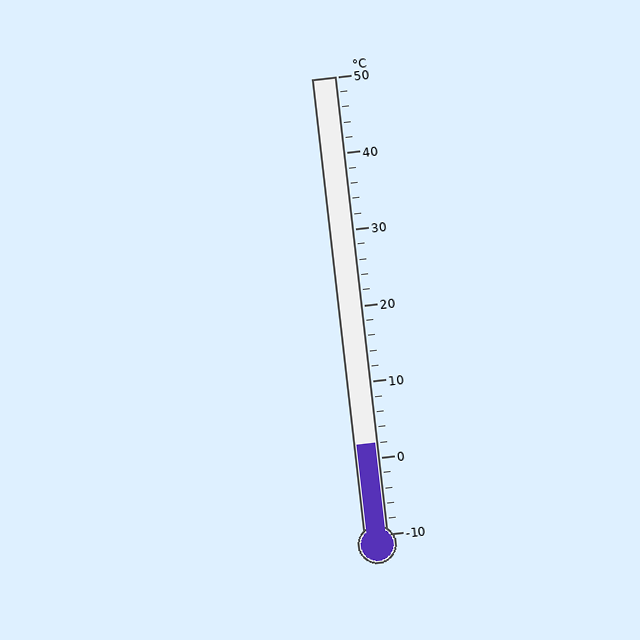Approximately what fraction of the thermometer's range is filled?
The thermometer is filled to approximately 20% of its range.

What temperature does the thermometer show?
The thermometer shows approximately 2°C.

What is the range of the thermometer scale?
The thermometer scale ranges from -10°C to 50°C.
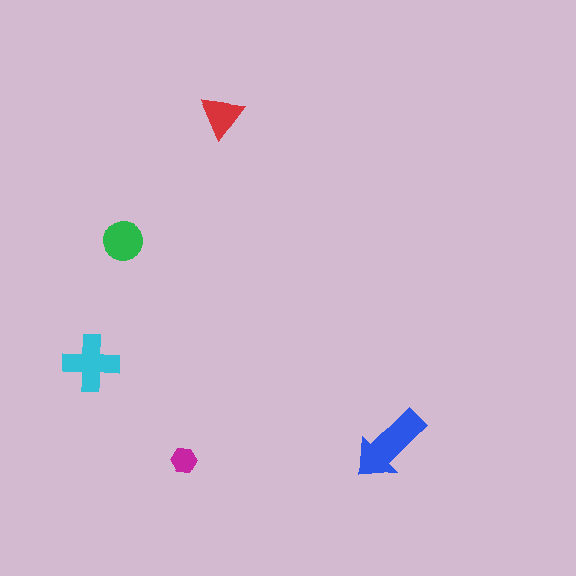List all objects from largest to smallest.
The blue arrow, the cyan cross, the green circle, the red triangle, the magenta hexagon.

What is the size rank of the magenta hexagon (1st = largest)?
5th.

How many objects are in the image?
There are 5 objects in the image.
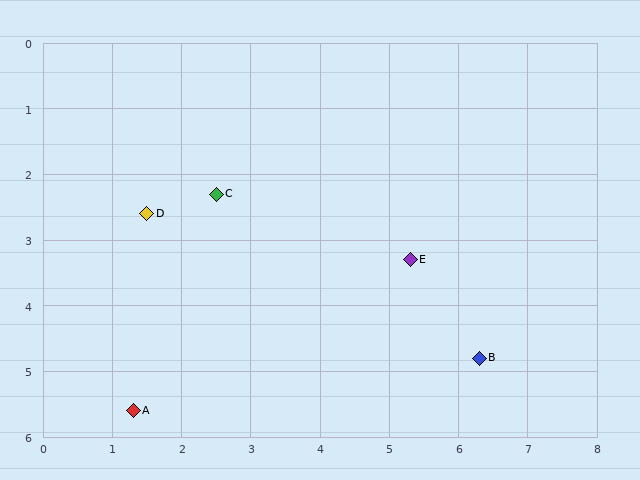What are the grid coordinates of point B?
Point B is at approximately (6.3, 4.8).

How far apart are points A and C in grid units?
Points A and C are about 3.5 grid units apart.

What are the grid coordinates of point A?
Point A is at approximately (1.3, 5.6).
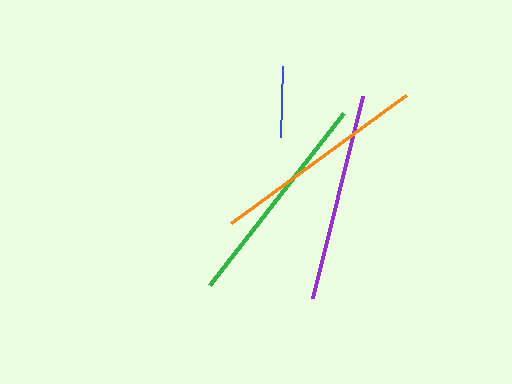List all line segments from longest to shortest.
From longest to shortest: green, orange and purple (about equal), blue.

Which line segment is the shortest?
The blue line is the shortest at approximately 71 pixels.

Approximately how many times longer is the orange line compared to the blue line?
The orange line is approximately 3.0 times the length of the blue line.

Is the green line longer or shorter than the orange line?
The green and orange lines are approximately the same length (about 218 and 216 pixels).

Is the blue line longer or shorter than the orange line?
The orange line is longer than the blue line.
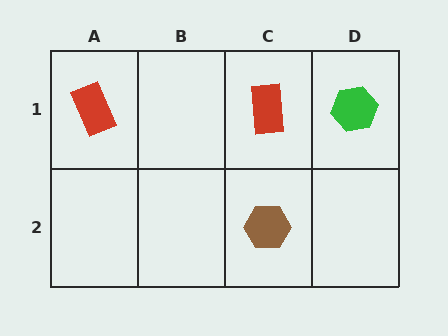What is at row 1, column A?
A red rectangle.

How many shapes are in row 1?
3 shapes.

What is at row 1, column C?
□ □ □ □ □
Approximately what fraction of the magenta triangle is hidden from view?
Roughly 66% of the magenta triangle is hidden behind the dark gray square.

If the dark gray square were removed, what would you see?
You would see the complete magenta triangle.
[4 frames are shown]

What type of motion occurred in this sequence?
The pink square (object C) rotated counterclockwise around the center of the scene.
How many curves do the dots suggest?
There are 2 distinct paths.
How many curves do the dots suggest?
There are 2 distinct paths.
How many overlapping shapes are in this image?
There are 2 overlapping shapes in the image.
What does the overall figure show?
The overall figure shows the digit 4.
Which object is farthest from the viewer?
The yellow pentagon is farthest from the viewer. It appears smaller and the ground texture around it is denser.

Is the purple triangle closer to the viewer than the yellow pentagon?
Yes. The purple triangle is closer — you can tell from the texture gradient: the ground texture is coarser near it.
□ □ □ □ □
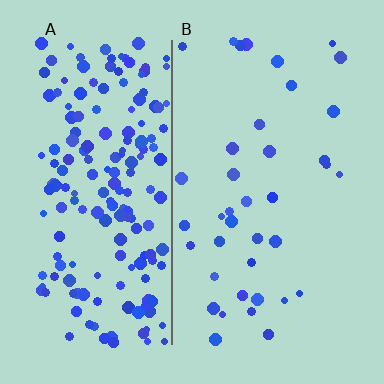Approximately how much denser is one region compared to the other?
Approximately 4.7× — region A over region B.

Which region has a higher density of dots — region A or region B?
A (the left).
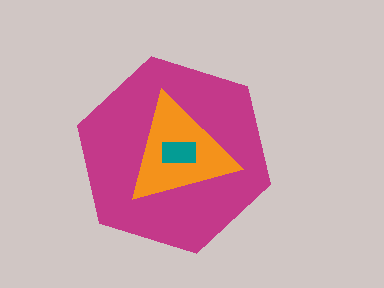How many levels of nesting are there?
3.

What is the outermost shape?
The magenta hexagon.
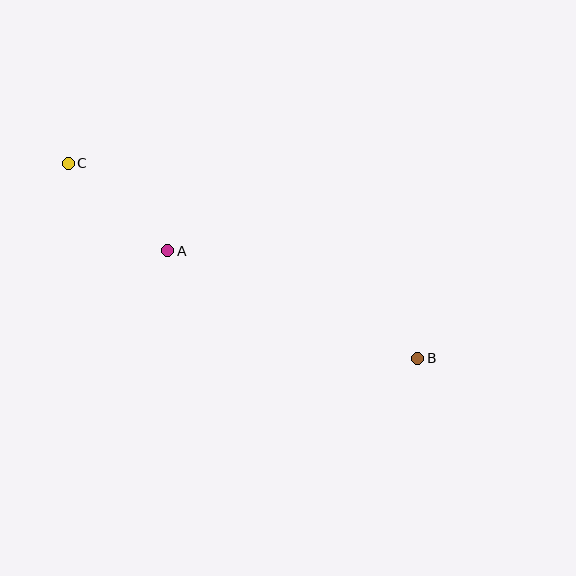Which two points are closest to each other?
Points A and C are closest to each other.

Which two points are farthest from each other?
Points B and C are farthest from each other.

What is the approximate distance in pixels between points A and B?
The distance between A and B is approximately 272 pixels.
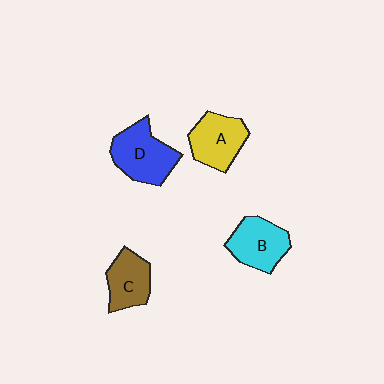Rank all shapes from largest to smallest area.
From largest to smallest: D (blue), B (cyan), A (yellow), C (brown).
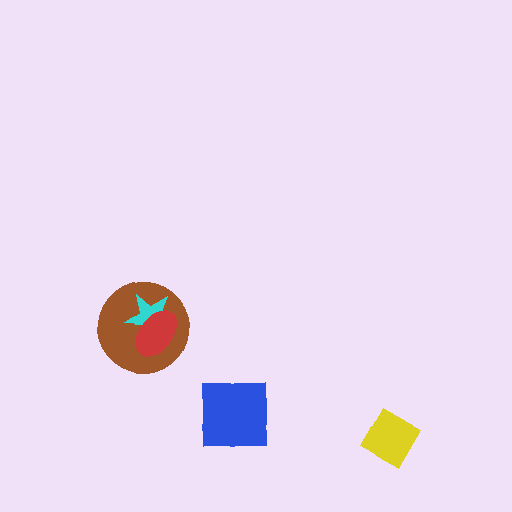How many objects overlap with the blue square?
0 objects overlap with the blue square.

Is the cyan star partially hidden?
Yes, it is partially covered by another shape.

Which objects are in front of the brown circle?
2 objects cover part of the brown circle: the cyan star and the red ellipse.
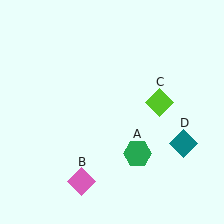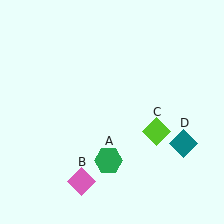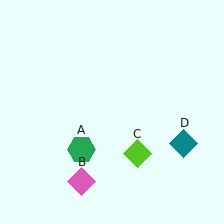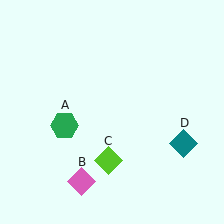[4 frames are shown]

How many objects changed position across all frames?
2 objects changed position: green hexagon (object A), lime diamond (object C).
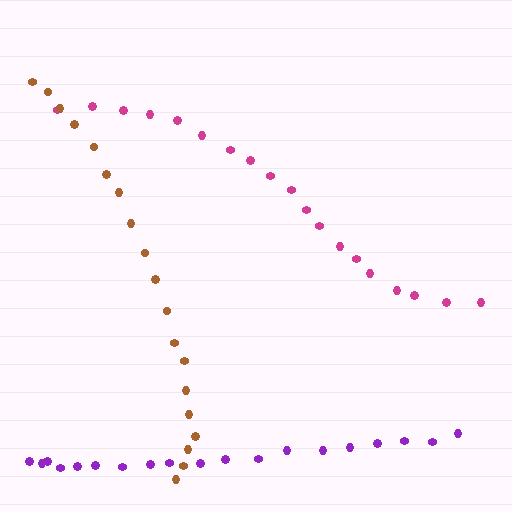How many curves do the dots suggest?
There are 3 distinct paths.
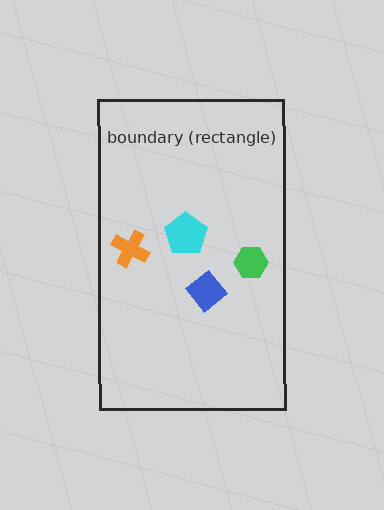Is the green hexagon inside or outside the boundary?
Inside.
□ □ □ □ □
WRITTEN INSTRUCTION >> Look above for the line with "What is at row 1, column A?"; quote it and every line after it, stopping after the line with "What is at row 1, column C?", exactly, with nothing added and without pictures.

ANSWER FOR THE TASK >>
What is at row 1, column A?
A red rectangle.

How many shapes are in row 1?
3 shapes.

What is at row 1, column C?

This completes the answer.